* **Goal**:
Retype, exactly and with nothing added, the lines from the one showing "How many dots are in each group?" through the final line of the material. Omit pictures.

[Dataset entries]
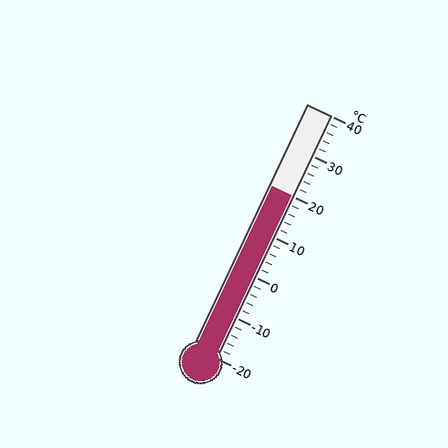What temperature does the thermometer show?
The thermometer shows approximately 20°C.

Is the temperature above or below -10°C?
The temperature is above -10°C.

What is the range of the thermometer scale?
The thermometer scale ranges from -20°C to 40°C.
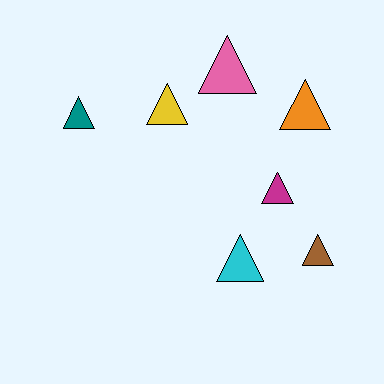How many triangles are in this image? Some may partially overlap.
There are 7 triangles.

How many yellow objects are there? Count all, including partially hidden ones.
There is 1 yellow object.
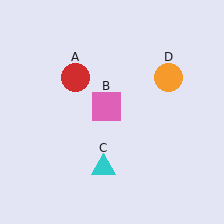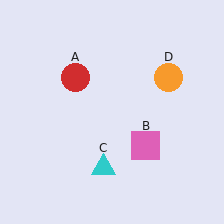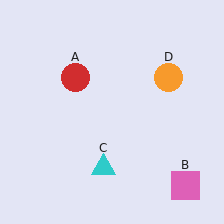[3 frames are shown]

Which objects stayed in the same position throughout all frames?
Red circle (object A) and cyan triangle (object C) and orange circle (object D) remained stationary.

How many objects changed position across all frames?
1 object changed position: pink square (object B).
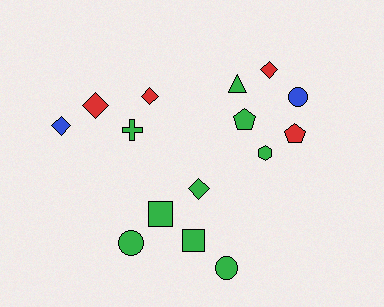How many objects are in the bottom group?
There are 5 objects.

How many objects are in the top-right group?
There are 6 objects.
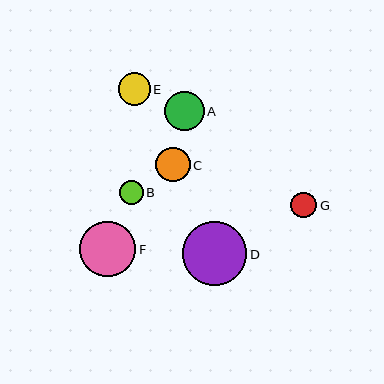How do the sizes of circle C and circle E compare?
Circle C and circle E are approximately the same size.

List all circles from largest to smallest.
From largest to smallest: D, F, A, C, E, G, B.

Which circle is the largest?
Circle D is the largest with a size of approximately 64 pixels.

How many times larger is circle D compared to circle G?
Circle D is approximately 2.5 times the size of circle G.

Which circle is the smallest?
Circle B is the smallest with a size of approximately 24 pixels.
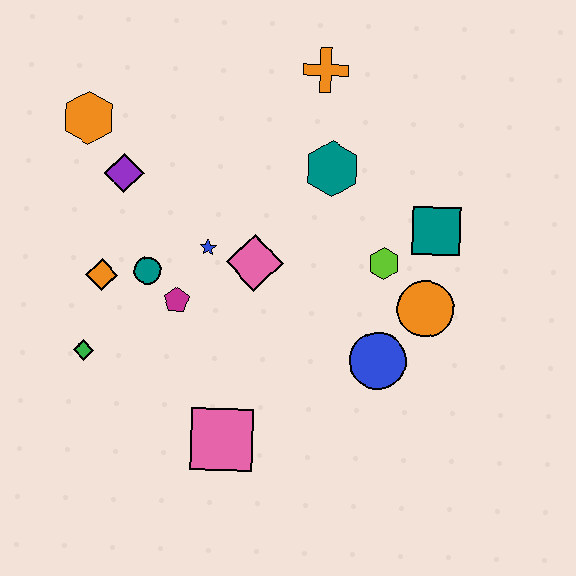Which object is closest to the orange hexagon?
The purple diamond is closest to the orange hexagon.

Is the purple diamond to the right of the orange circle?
No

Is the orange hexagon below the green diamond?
No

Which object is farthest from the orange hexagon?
The orange circle is farthest from the orange hexagon.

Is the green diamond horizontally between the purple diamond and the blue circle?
No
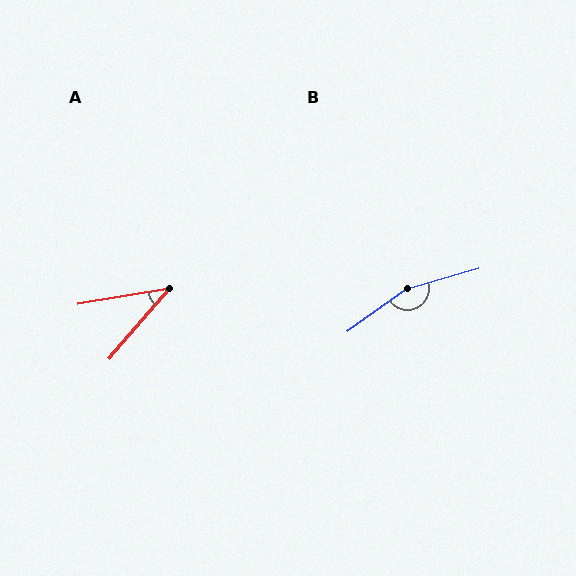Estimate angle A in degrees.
Approximately 40 degrees.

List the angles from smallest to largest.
A (40°), B (161°).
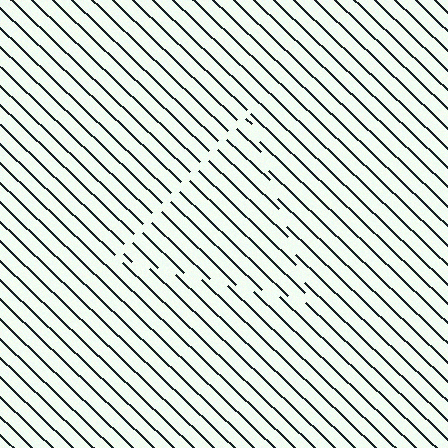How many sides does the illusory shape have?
3 sides — the line-ends trace a triangle.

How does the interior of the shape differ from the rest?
The interior of the shape contains the same grating, shifted by half a period — the contour is defined by the phase discontinuity where line-ends from the inner and outer gratings abut.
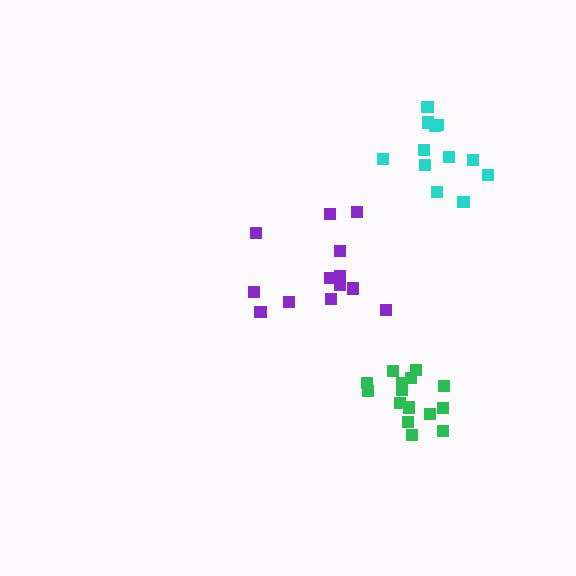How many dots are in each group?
Group 1: 12 dots, Group 2: 15 dots, Group 3: 14 dots (41 total).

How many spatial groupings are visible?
There are 3 spatial groupings.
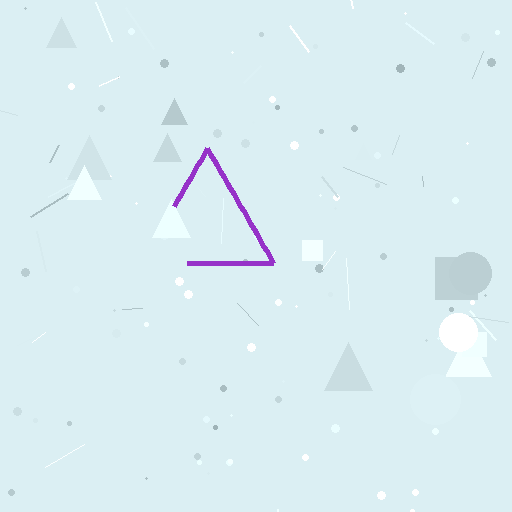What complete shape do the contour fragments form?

* **Finished answer**:
How many dots are in each group?
Group 1: 12 dots, Group 2: 15 dots, Group 3: 14 dots (41 total).

How many spatial groupings are visible?
There are 3 spatial groupings.
What complete shape do the contour fragments form?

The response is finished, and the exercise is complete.